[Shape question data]
◆ ◆ ◆
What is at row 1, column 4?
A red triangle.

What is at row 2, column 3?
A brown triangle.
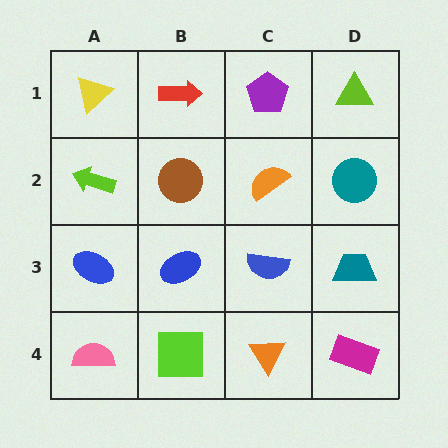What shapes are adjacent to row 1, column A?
A lime arrow (row 2, column A), a red arrow (row 1, column B).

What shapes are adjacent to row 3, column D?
A teal circle (row 2, column D), a magenta rectangle (row 4, column D), a blue semicircle (row 3, column C).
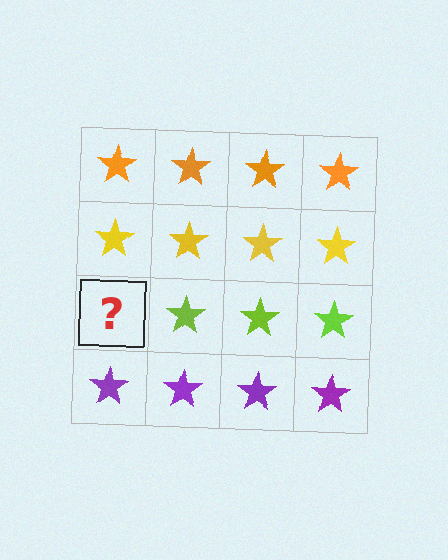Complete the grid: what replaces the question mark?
The question mark should be replaced with a lime star.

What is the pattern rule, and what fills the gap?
The rule is that each row has a consistent color. The gap should be filled with a lime star.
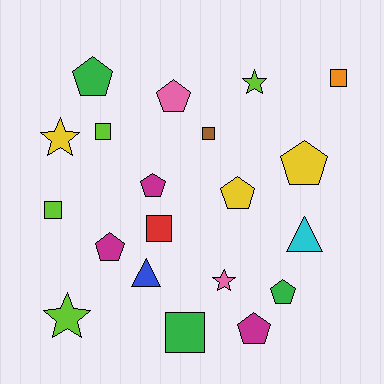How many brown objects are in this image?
There is 1 brown object.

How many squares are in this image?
There are 6 squares.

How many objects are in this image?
There are 20 objects.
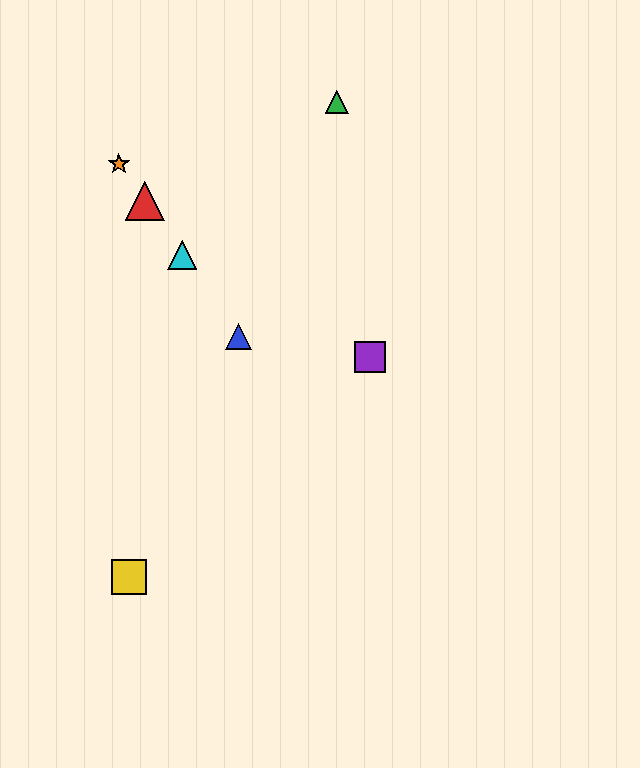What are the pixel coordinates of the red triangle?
The red triangle is at (145, 201).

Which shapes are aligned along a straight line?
The red triangle, the blue triangle, the orange star, the cyan triangle are aligned along a straight line.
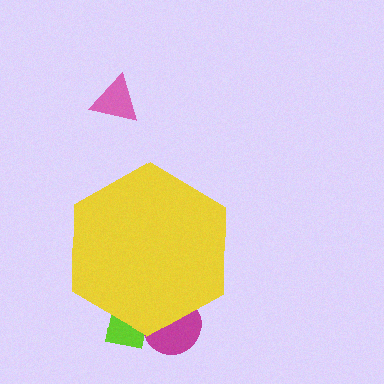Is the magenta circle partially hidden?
Yes, the magenta circle is partially hidden behind the yellow hexagon.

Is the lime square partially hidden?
Yes, the lime square is partially hidden behind the yellow hexagon.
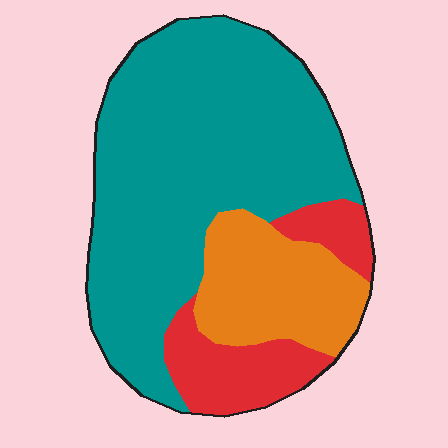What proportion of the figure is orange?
Orange covers roughly 20% of the figure.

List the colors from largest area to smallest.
From largest to smallest: teal, orange, red.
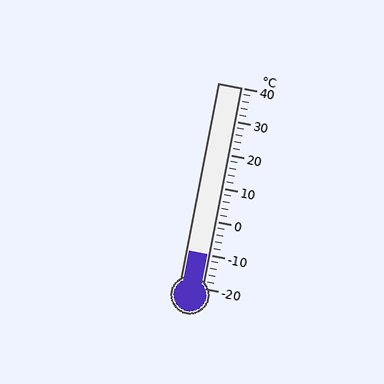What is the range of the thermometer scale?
The thermometer scale ranges from -20°C to 40°C.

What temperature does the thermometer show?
The thermometer shows approximately -10°C.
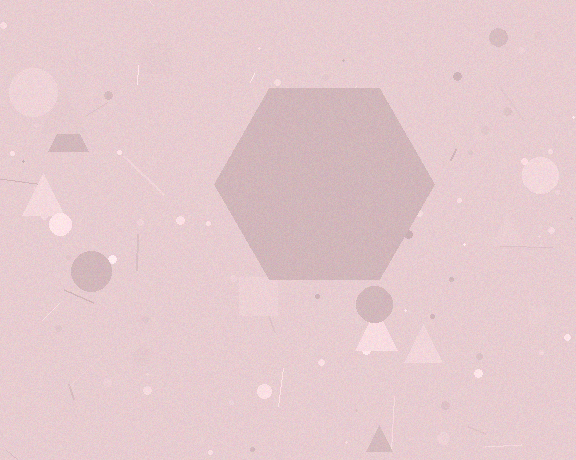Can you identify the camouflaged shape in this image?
The camouflaged shape is a hexagon.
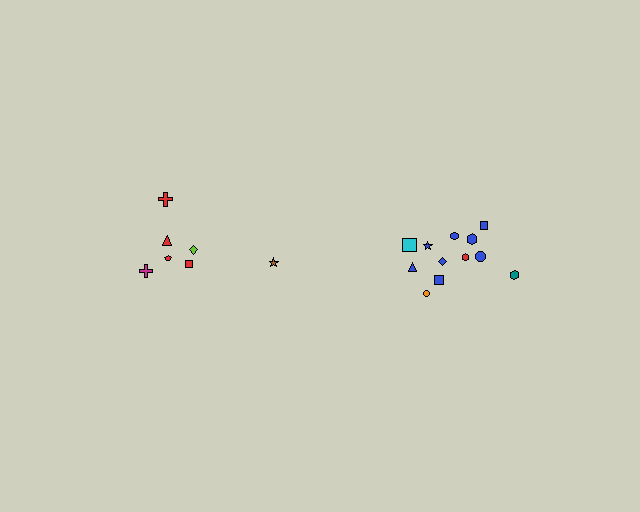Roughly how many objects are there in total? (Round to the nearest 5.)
Roughly 20 objects in total.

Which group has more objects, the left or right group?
The right group.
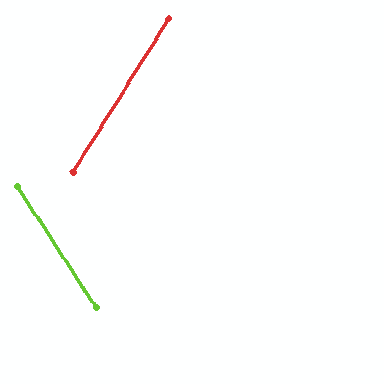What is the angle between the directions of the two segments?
Approximately 65 degrees.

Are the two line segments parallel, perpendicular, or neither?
Neither parallel nor perpendicular — they differ by about 65°.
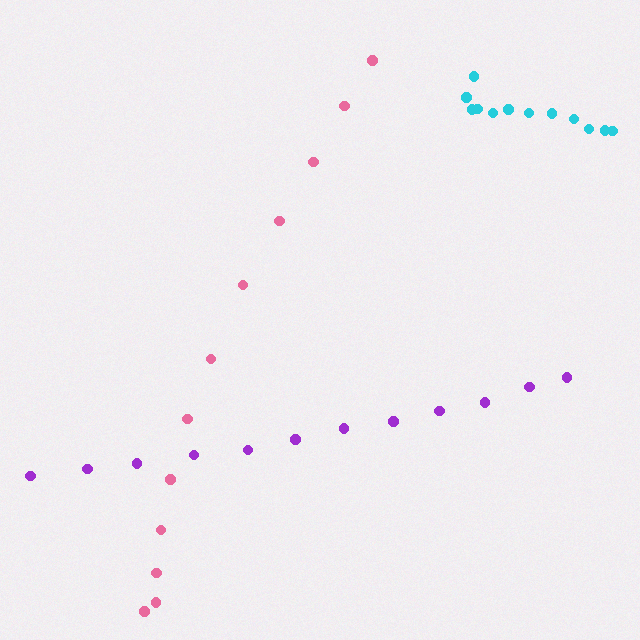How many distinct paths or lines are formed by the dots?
There are 3 distinct paths.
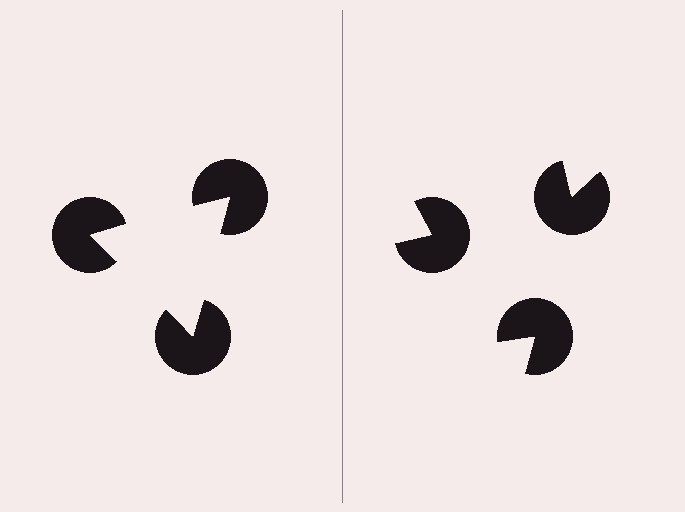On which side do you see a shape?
An illusory triangle appears on the left side. On the right side the wedge cuts are rotated, so no coherent shape forms.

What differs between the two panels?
The pac-man discs are positioned identically on both sides; only the wedge orientations differ. On the left they align to a triangle; on the right they are misaligned.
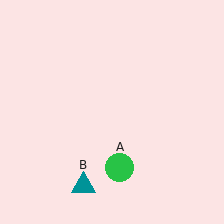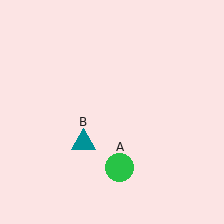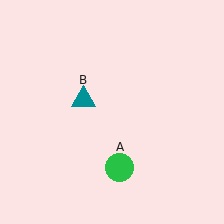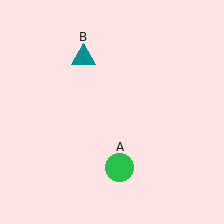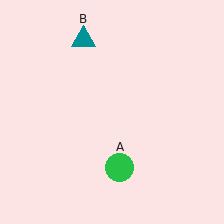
◆ ◆ ◆
*Objective:* The listing above must be printed again exactly, minus its pictures.

*Expected output:*
What is at row 1, column 4?
A red triangle.

What is at row 2, column 3?
A brown triangle.
What shapes are adjacent to row 1, column A?
A lime arrow (row 2, column A), a red arrow (row 1, column B).

What shapes are adjacent to row 3, column D?
A teal circle (row 2, column D), a magenta rectangle (row 4, column D), a blue semicircle (row 3, column C).
Complete the grid: what replaces the question mark?
The question mark should be replaced with a lime star.

What is the pattern rule, and what fills the gap?
The rule is that each row has a consistent color. The gap should be filled with a lime star.
How many brown objects are in this image?
There is 1 brown object.

How many squares are in this image?
There are 6 squares.

How many objects are in this image?
There are 20 objects.
What are the pixel coordinates of the red triangle?
The red triangle is at (145, 201).

Which shapes are aligned along a straight line?
The red triangle, the blue triangle, the orange star, the cyan triangle are aligned along a straight line.
Is the magenta circle partially hidden?
Yes, the magenta circle is partially hidden behind the yellow hexagon.

Is the lime square partially hidden?
Yes, the lime square is partially hidden behind the yellow hexagon.
What proportion of the figure is orange?
Orange covers roughly 20% of the figure.

List the colors from largest area to smallest.
From largest to smallest: teal, orange, red.
What is the range of the thermometer scale?
The thermometer scale ranges from -20°C to 40°C.

What temperature does the thermometer show?
The thermometer shows approximately -10°C.
Can you identify the camouflaged shape in this image?
The camouflaged shape is a hexagon.
Roughly how many objects are there in total? (Round to the nearest 5.)
Roughly 20 objects in total.

Which group has more objects, the left or right group?
The right group.
What is the angle between the directions of the two segments?
Approximately 65 degrees.

Are the two line segments parallel, perpendicular, or neither?
Neither parallel nor perpendicular — they differ by about 65°.
How many distinct paths or lines are formed by the dots?
There are 3 distinct paths.
On which side do you see a shape?
An illusory triangle appears on the left side. On the right side the wedge cuts are rotated, so no coherent shape forms.

What differs between the two panels?
The pac-man discs are positioned identically on both sides; only the wedge orientations differ. On the left they align to a triangle; on the right they are misaligned.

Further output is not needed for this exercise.